**EXERCISE REQUIREMENTS:**
Word for word, restate every line of the material.

**INFORMATION GIVEN:**
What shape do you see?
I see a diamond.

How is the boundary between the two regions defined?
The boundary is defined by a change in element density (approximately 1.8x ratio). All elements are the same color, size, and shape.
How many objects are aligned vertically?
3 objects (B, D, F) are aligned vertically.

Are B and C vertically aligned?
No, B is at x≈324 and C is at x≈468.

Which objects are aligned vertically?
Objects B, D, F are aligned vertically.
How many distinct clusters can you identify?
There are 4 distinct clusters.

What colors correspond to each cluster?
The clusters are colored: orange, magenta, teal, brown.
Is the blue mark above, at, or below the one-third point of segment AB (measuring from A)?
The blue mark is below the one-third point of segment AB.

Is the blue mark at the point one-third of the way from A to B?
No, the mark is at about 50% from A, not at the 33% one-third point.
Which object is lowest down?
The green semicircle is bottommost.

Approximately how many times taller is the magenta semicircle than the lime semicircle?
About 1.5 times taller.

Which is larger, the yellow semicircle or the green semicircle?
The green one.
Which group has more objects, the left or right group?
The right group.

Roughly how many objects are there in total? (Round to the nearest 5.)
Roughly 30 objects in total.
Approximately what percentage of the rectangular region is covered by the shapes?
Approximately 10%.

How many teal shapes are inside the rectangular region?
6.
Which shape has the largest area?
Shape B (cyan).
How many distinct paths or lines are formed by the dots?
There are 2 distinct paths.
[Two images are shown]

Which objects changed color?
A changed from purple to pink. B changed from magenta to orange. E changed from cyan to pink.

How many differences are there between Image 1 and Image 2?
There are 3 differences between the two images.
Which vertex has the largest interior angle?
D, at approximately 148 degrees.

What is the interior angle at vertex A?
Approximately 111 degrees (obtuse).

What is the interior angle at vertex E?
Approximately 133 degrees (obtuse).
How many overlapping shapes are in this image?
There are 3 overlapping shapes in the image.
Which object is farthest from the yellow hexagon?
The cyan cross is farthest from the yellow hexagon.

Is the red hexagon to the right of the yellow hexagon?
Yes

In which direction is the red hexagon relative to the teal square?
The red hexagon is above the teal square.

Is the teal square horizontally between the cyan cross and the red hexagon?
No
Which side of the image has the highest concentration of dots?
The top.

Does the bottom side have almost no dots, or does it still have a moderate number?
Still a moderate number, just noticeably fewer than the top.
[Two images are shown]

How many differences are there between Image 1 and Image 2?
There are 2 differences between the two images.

**TASK RESPONSE:**
What shape do you see?
I see a diamond.

How is the boundary between the two regions defined?
The boundary is defined by a change in element density (approximately 1.8x ratio). All elements are the same color, size, and shape.
How many objects are aligned vertically?
3 objects (B, D, F) are aligned vertically.

Are B and C vertically aligned?
No, B is at x≈324 and C is at x≈468.

Which objects are aligned vertically?
Objects B, D, F are aligned vertically.
How many distinct clusters can you identify?
There are 4 distinct clusters.

What colors correspond to each cluster?
The clusters are colored: orange, magenta, teal, brown.
Is the blue mark above, at, or below the one-third point of segment AB (measuring from A)?
The blue mark is below the one-third point of segment AB.

Is the blue mark at the point one-third of the way from A to B?
No, the mark is at about 50% from A, not at the 33% one-third point.
Which object is lowest down?
The green semicircle is bottommost.

Approximately how many times taller is the magenta semicircle than the lime semicircle?
About 1.5 times taller.

Which is larger, the yellow semicircle or the green semicircle?
The green one.
Which group has more objects, the left or right group?
The right group.

Roughly how many objects are there in total? (Round to the nearest 5.)
Roughly 30 objects in total.
Approximately what percentage of the rectangular region is covered by the shapes?
Approximately 10%.

How many teal shapes are inside the rectangular region?
6.
Which shape has the largest area?
Shape B (cyan).
How many distinct paths or lines are formed by the dots?
There are 2 distinct paths.
[Two images are shown]

Which objects changed color?
A changed from purple to pink. B changed from magenta to orange. E changed from cyan to pink.

How many differences are there between Image 1 and Image 2?
There are 3 differences between the two images.
Which vertex has the largest interior angle?
D, at approximately 148 degrees.

What is the interior angle at vertex A?
Approximately 111 degrees (obtuse).

What is the interior angle at vertex E?
Approximately 133 degrees (obtuse).
How many overlapping shapes are in this image?
There are 3 overlapping shapes in the image.
Which object is farthest from the yellow hexagon?
The cyan cross is farthest from the yellow hexagon.

Is the red hexagon to the right of the yellow hexagon?
Yes

In which direction is the red hexagon relative to the teal square?
The red hexagon is above the teal square.

Is the teal square horizontally between the cyan cross and the red hexagon?
No
Which side of the image has the highest concentration of dots?
The top.

Does the bottom side have almost no dots, or does it still have a moderate number?
Still a moderate number, just noticeably fewer than the top.
[Two images are shown]

How many differences are there between Image 1 and Image 2?
There are 2 differences between the two images.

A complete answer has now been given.